_GIVEN TASK_
For the data below, transcribe the part that opens with the line containing "How many sides does the implied figure have?" and closes with the line containing "[5 frames are shown]", exactly and with no pictures.
--- DATA SUPPLIED ---
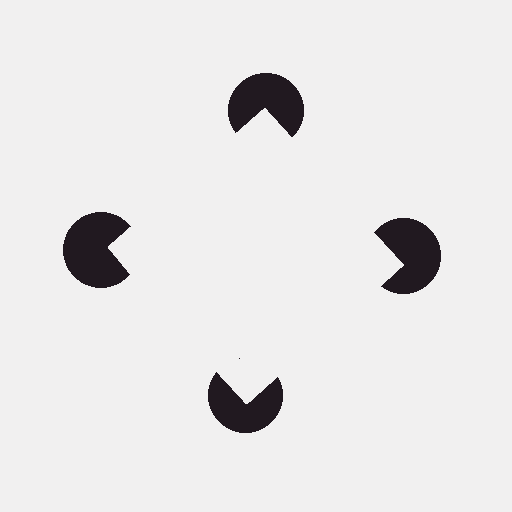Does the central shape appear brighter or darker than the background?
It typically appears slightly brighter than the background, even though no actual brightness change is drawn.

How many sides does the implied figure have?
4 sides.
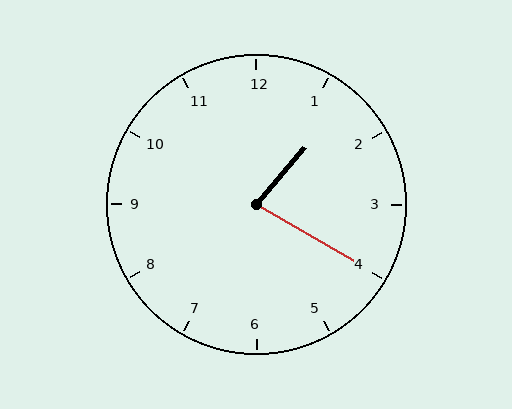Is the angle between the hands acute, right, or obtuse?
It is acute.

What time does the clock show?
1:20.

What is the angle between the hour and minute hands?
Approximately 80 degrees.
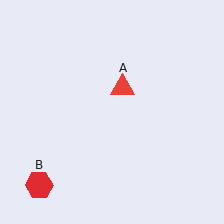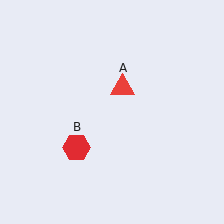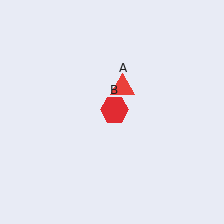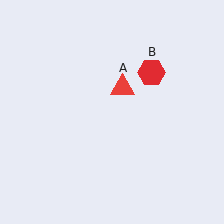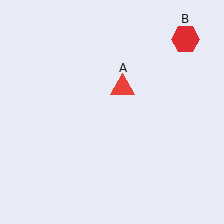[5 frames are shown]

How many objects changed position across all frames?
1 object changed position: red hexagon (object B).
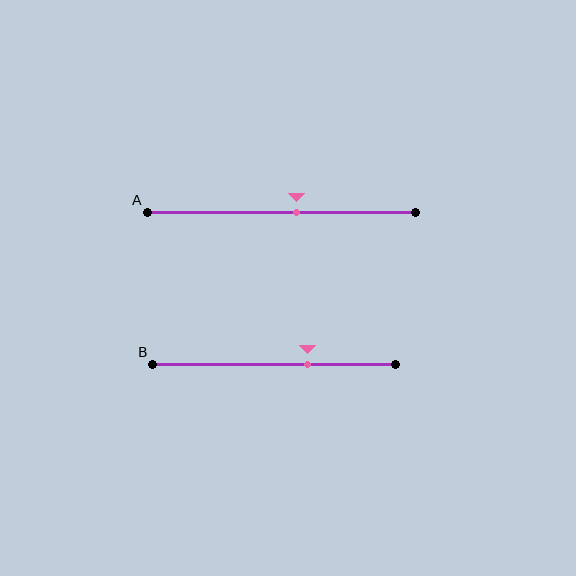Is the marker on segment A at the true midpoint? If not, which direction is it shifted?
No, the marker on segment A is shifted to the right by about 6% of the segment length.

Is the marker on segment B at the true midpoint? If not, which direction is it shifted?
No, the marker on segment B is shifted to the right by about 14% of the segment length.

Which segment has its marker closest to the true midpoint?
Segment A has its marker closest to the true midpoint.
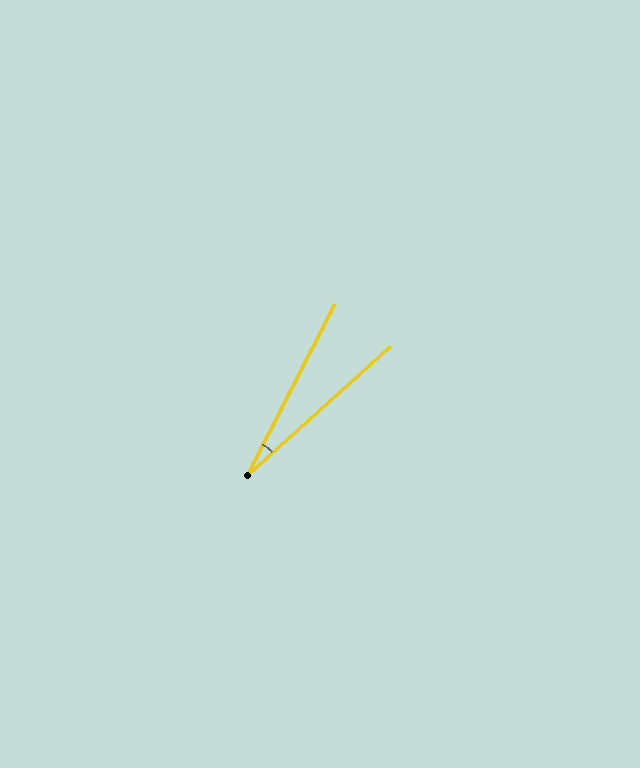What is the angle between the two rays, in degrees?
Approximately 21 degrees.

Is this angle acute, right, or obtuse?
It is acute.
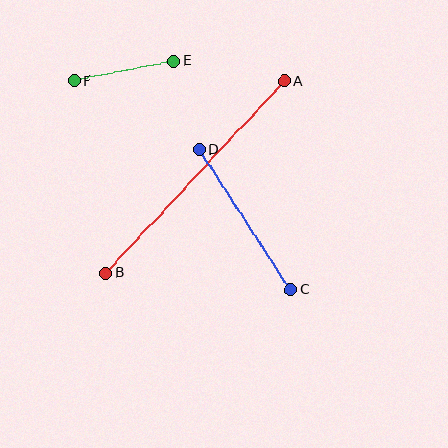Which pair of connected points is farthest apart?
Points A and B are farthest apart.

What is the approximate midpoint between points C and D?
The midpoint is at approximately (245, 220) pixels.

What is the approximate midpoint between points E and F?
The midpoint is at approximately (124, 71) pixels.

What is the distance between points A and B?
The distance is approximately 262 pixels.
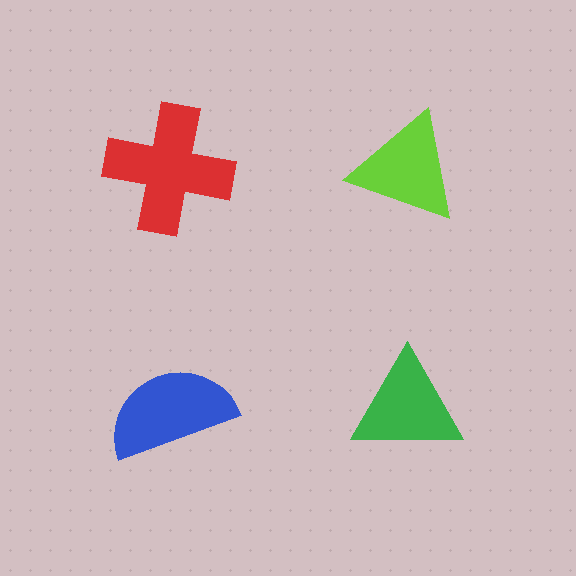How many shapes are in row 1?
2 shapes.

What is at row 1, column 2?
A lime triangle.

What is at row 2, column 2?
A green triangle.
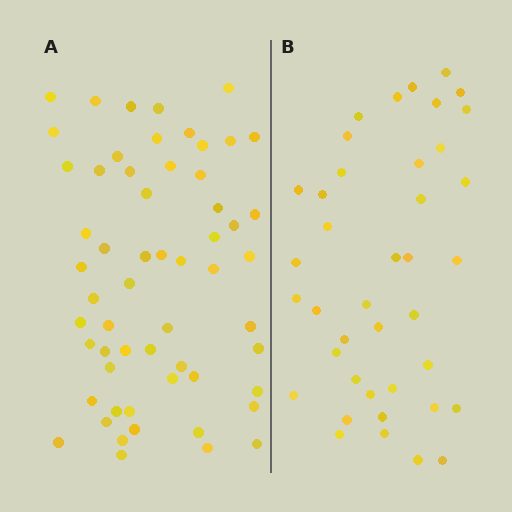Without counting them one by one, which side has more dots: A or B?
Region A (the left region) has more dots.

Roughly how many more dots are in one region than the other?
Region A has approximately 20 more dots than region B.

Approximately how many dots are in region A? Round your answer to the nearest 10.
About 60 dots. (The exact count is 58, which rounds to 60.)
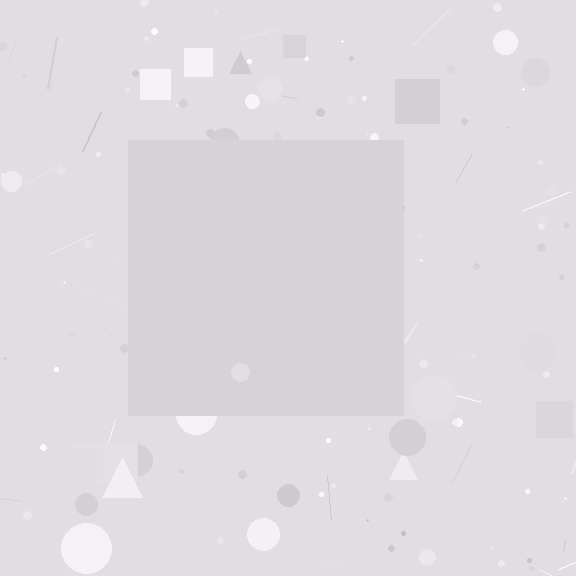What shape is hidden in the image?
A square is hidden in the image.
---
_ANSWER TO THE PROBLEM_
How many sides does the implied figure have?
4 sides.
Is the angle between the hands acute, right, or obtuse?
It is acute.

What time does the clock show?
1:20.

What is the angle between the hour and minute hands?
Approximately 80 degrees.
[5 frames are shown]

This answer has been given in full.